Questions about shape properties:

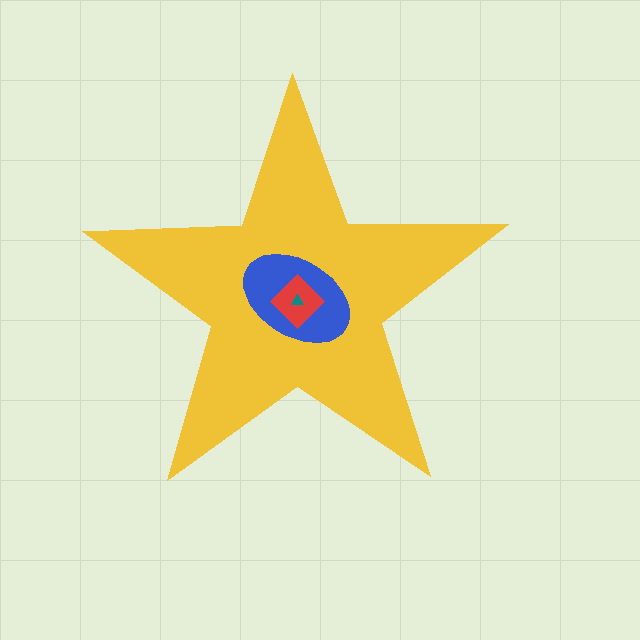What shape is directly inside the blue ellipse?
The red diamond.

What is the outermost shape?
The yellow star.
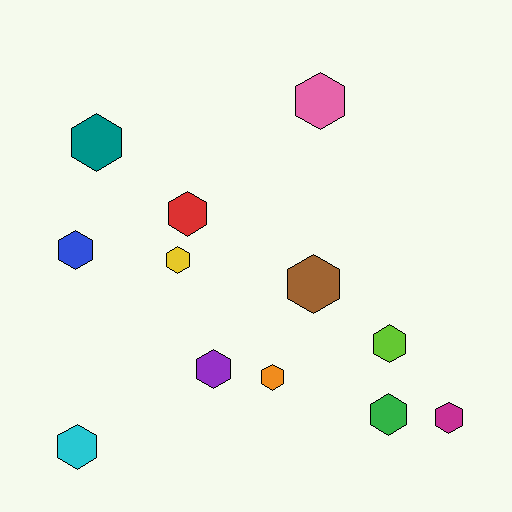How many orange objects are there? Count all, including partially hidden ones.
There is 1 orange object.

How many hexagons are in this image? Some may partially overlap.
There are 12 hexagons.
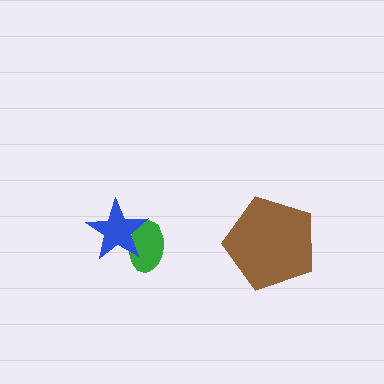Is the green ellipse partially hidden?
Yes, it is partially covered by another shape.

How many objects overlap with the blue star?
1 object overlaps with the blue star.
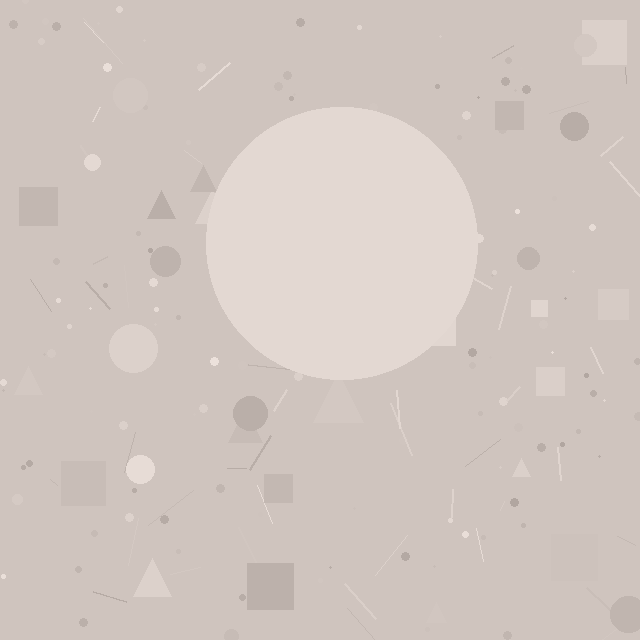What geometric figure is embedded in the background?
A circle is embedded in the background.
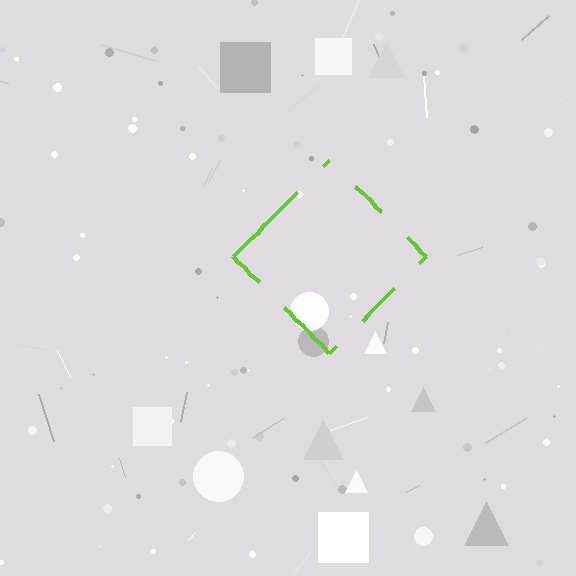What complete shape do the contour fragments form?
The contour fragments form a diamond.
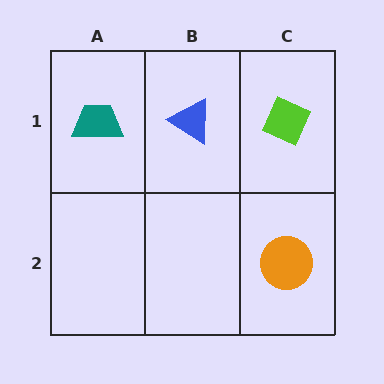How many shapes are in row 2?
1 shape.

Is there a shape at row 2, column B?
No, that cell is empty.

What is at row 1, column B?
A blue triangle.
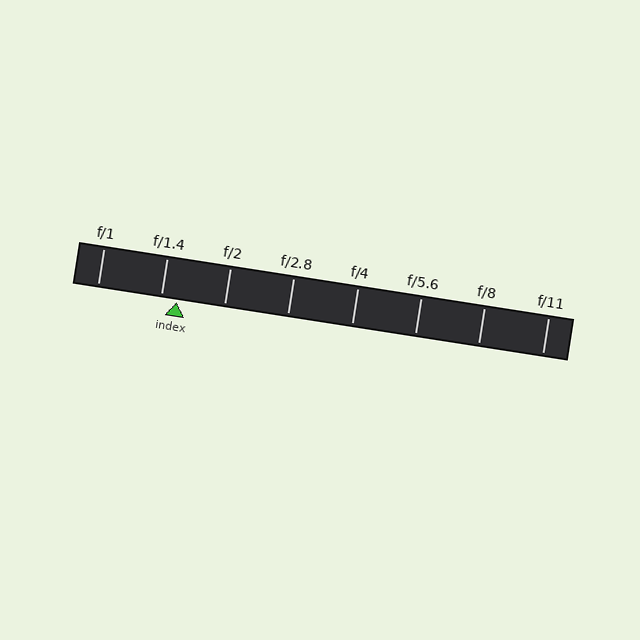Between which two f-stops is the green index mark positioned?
The index mark is between f/1.4 and f/2.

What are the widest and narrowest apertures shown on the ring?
The widest aperture shown is f/1 and the narrowest is f/11.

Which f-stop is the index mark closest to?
The index mark is closest to f/1.4.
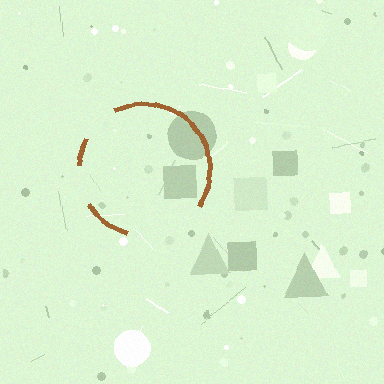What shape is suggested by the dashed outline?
The dashed outline suggests a circle.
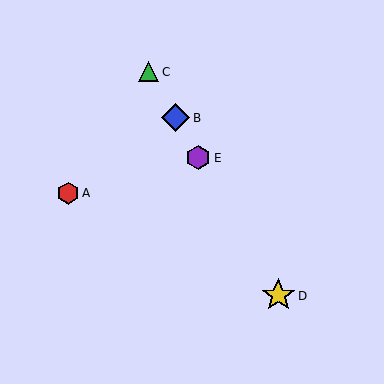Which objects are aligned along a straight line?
Objects B, C, D, E are aligned along a straight line.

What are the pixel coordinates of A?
Object A is at (68, 193).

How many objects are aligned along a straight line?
4 objects (B, C, D, E) are aligned along a straight line.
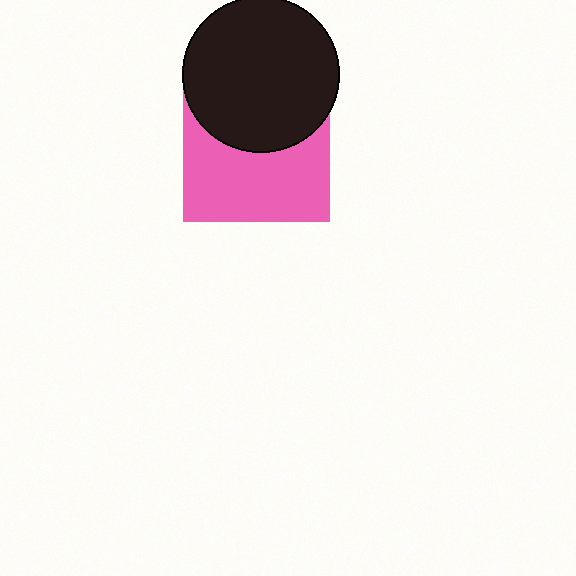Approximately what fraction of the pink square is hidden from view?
Roughly 44% of the pink square is hidden behind the black circle.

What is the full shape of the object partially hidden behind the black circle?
The partially hidden object is a pink square.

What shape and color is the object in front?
The object in front is a black circle.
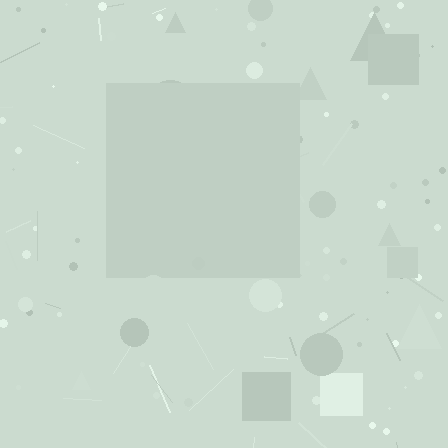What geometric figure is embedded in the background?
A square is embedded in the background.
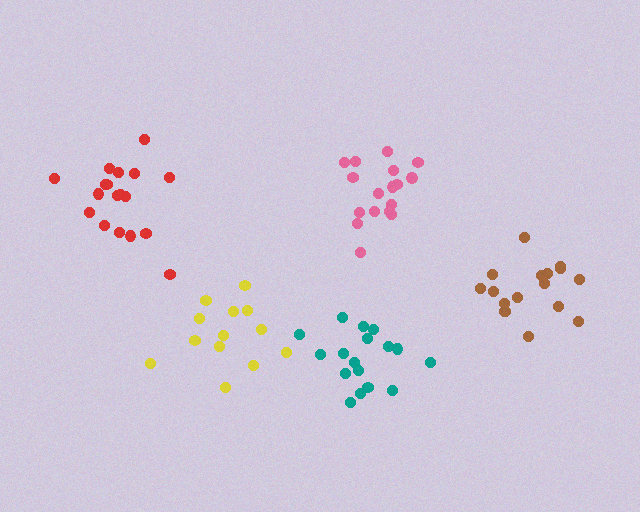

- SHORT PROBLEM:
Copy all the entries word for word. Omit any pictures.

- RESULT FOR THIS TASK:
What shape is directly inside the blue ellipse?
The red diamond.

What is the outermost shape?
The yellow star.
How many orange objects are there? Count all, including partially hidden ones.
There is 1 orange object.

How many hexagons are in this image? Some may partially overlap.
There are 12 hexagons.
Is the green ellipse partially hidden?
Yes, it is partially covered by another shape.

How many objects overlap with the blue star?
1 object overlaps with the blue star.
What geometric figure is embedded in the background?
A circle is embedded in the background.
What complete shape do the contour fragments form?
The contour fragments form a diamond.
How many shapes are in row 2?
1 shape.

Is there a shape at row 2, column B?
No, that cell is empty.

What is at row 1, column B?
A blue triangle.
Between which two f-stops is the green index mark positioned?
The index mark is between f/1.4 and f/2.

What are the widest and narrowest apertures shown on the ring?
The widest aperture shown is f/1 and the narrowest is f/11.

Which f-stop is the index mark closest to?
The index mark is closest to f/1.4.
What shape is suggested by the dashed outline?
The dashed outline suggests a circle.
Which objects are aligned along a straight line?
Objects B, C, D, E are aligned along a straight line.

What are the pixel coordinates of A?
Object A is at (68, 193).

How many objects are aligned along a straight line?
4 objects (B, C, D, E) are aligned along a straight line.
Approximately what fraction of the pink square is hidden from view?
Roughly 44% of the pink square is hidden behind the black circle.

What is the full shape of the object partially hidden behind the black circle?
The partially hidden object is a pink square.

What shape and color is the object in front?
The object in front is a black circle.
What geometric figure is embedded in the background?
A square is embedded in the background.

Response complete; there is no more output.